**Exercise aim:**
Repeat the records below exactly as they appear.

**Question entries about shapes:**

========================================

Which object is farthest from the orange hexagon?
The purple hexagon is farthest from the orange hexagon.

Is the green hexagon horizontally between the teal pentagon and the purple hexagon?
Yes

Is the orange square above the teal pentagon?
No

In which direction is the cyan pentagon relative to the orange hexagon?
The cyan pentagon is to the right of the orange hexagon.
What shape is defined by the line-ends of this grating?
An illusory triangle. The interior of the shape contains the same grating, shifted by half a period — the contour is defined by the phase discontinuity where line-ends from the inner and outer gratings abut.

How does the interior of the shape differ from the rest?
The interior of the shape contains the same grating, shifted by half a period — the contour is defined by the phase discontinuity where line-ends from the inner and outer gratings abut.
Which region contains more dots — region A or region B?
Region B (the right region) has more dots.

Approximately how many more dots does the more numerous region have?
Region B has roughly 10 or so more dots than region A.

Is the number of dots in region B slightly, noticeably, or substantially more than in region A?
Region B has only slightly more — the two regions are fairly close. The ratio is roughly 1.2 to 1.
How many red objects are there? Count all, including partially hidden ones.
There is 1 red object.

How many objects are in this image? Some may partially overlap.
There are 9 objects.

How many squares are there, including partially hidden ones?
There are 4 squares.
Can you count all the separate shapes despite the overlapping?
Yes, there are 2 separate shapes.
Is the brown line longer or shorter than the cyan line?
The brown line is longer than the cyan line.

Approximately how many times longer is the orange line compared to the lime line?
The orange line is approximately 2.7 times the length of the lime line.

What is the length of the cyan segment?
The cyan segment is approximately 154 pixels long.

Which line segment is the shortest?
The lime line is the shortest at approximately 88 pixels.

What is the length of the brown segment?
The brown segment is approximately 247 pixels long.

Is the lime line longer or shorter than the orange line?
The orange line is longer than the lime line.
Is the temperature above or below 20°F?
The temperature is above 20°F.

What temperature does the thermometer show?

========================================

**Response to the task:**
Which object is farthest from the orange hexagon?
The purple hexagon is farthest from the orange hexagon.

Is the green hexagon horizontally between the teal pentagon and the purple hexagon?
Yes

Is the orange square above the teal pentagon?
No

In which direction is the cyan pentagon relative to the orange hexagon?
The cyan pentagon is to the right of the orange hexagon.
What shape is defined by the line-ends of this grating?
An illusory triangle. The interior of the shape contains the same grating, shifted by half a period — the contour is defined by the phase discontinuity where line-ends from the inner and outer gratings abut.

How does the interior of the shape differ from the rest?
The interior of the shape contains the same grating, shifted by half a period — the contour is defined by the phase discontinuity where line-ends from the inner and outer gratings abut.
Which region contains more dots — region A or region B?
Region B (the right region) has more dots.

Approximately how many more dots does the more numerous region have?
Region B has roughly 10 or so more dots than region A.

Is the number of dots in region B slightly, noticeably, or substantially more than in region A?
Region B has only slightly more — the two regions are fairly close. The ratio is roughly 1.2 to 1.
How many red objects are there? Count all, including partially hidden ones.
There is 1 red object.

How many objects are in this image? Some may partially overlap.
There are 9 objects.

How many squares are there, including partially hidden ones?
There are 4 squares.
Can you count all the separate shapes despite the overlapping?
Yes, there are 2 separate shapes.
Is the brown line longer or shorter than the cyan line?
The brown line is longer than the cyan line.

Approximately how many times longer is the orange line compared to the lime line?
The orange line is approximately 2.7 times the length of the lime line.

What is the length of the cyan segment?
The cyan segment is approximately 154 pixels long.

Which line segment is the shortest?
The lime line is the shortest at approximately 88 pixels.

What is the length of the brown segment?
The brown segment is approximately 247 pixels long.

Is the lime line longer or shorter than the orange line?
The orange line is longer than the lime line.
Is the temperature above or below 20°F?
The temperature is above 20°F.

What temperature does the thermometer show?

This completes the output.